• What is being asked
Reproduce each line exactly.

————————

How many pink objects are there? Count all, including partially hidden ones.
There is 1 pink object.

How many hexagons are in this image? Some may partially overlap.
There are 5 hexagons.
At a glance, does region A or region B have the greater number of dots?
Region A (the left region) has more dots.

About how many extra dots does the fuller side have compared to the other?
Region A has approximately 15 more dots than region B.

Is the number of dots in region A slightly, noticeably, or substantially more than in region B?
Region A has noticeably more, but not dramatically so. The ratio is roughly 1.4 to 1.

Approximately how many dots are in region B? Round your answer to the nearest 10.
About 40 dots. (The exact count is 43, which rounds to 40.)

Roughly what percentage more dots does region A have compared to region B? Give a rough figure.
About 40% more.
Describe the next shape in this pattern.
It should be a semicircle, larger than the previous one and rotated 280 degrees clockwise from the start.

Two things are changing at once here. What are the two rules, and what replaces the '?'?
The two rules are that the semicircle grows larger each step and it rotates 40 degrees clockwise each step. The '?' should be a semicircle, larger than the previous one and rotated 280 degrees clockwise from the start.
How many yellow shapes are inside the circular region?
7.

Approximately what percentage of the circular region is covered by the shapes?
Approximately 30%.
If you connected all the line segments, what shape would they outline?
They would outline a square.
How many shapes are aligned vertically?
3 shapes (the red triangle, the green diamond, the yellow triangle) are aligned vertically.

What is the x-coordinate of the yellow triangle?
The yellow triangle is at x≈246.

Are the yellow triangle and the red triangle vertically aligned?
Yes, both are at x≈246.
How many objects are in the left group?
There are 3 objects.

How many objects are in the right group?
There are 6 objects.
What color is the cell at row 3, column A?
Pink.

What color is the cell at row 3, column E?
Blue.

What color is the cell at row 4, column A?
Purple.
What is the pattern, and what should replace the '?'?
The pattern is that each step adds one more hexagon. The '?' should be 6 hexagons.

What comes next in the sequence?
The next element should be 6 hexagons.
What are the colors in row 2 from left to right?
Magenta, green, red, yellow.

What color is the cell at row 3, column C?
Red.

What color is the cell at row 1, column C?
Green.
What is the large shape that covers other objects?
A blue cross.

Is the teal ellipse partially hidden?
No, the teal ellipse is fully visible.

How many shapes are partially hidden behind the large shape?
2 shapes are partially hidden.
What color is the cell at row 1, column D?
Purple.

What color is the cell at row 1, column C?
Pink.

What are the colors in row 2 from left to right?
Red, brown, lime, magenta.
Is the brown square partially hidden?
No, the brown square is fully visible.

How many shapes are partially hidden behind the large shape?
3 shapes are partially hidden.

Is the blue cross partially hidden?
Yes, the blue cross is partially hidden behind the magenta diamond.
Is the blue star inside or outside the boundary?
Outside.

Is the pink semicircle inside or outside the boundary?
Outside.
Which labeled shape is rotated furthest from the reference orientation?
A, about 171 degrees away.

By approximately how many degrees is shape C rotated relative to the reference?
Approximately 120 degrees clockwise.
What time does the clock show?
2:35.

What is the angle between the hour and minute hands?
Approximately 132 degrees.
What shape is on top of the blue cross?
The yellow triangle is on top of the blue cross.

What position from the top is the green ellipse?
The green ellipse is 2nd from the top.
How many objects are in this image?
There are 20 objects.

————————

• Answer to this exercise
How many pink objects are there? Count all, including partially hidden ones.
There is 1 pink object.

How many hexagons are in this image? Some may partially overlap.
There are 5 hexagons.
At a glance, does region A or region B have the greater number of dots?
Region A (the left region) has more dots.

About how many extra dots does the fuller side have compared to the other?
Region A has approximately 15 more dots than region B.

Is the number of dots in region A slightly, noticeably, or substantially more than in region B?
Region A has noticeably more, but not dramatically so. The ratio is roughly 1.4 to 1.

Approximately how many dots are in region B? Round your answer to the nearest 10.
About 40 dots. (The exact count is 43, which rounds to 40.)

Roughly what percentage more dots does region A have compared to region B? Give a rough figure.
About 40% more.
Describe the next shape in this pattern.
It should be a semicircle, larger than the previous one and rotated 280 degrees clockwise from the start.

Two things are changing at once here. What are the two rules, and what replaces the '?'?
The two rules are that the semicircle grows larger each step and it rotates 40 degrees clockwise each step. The '?' should be a semicircle, larger than the previous one and rotated 280 degrees clockwise from the start.
How many yellow shapes are inside the circular region?
7.

Approximately what percentage of the circular region is covered by the shapes?
Approximately 30%.
If you connected all the line segments, what shape would they outline?
They would outline a square.
How many shapes are aligned vertically?
3 shapes (the red triangle, the green diamond, the yellow triangle) are aligned vertically.

What is the x-coordinate of the yellow triangle?
The yellow triangle is at x≈246.

Are the yellow triangle and the red triangle vertically aligned?
Yes, both are at x≈246.
How many objects are in the left group?
There are 3 objects.

How many objects are in the right group?
There are 6 objects.
What color is the cell at row 3, column A?
Pink.

What color is the cell at row 3, column E?
Blue.

What color is the cell at row 4, column A?
Purple.
What is the pattern, and what should replace the '?'?
The pattern is that each step adds one more hexagon. The '?' should be 6 hexagons.

What comes next in the sequence?
The next element should be 6 hexagons.
What are the colors in row 2 from left to right?
Magenta, green, red, yellow.

What color is the cell at row 3, column C?
Red.

What color is the cell at row 1, column C?
Green.
What is the large shape that covers other objects?
A blue cross.

Is the teal ellipse partially hidden?
No, the teal ellipse is fully visible.

How many shapes are partially hidden behind the large shape?
2 shapes are partially hidden.
What color is the cell at row 1, column D?
Purple.

What color is the cell at row 1, column C?
Pink.

What are the colors in row 2 from left to right?
Red, brown, lime, magenta.
Is the brown square partially hidden?
No, the brown square is fully visible.

How many shapes are partially hidden behind the large shape?
3 shapes are partially hidden.

Is the blue cross partially hidden?
Yes, the blue cross is partially hidden behind the magenta diamond.
Is the blue star inside or outside the boundary?
Outside.

Is the pink semicircle inside or outside the boundary?
Outside.
Which labeled shape is rotated furthest from the reference orientation?
A, about 171 degrees away.

By approximately how many degrees is shape C rotated relative to the reference?
Approximately 120 degrees clockwise.
What time does the clock show?
2:35.

What is the angle between the hour and minute hands?
Approximately 132 degrees.
What shape is on top of the blue cross?
The yellow triangle is on top of the blue cross.

What position from the top is the green ellipse?
The green ellipse is 2nd from the top.
How many objects are in this image?
There are 20 objects.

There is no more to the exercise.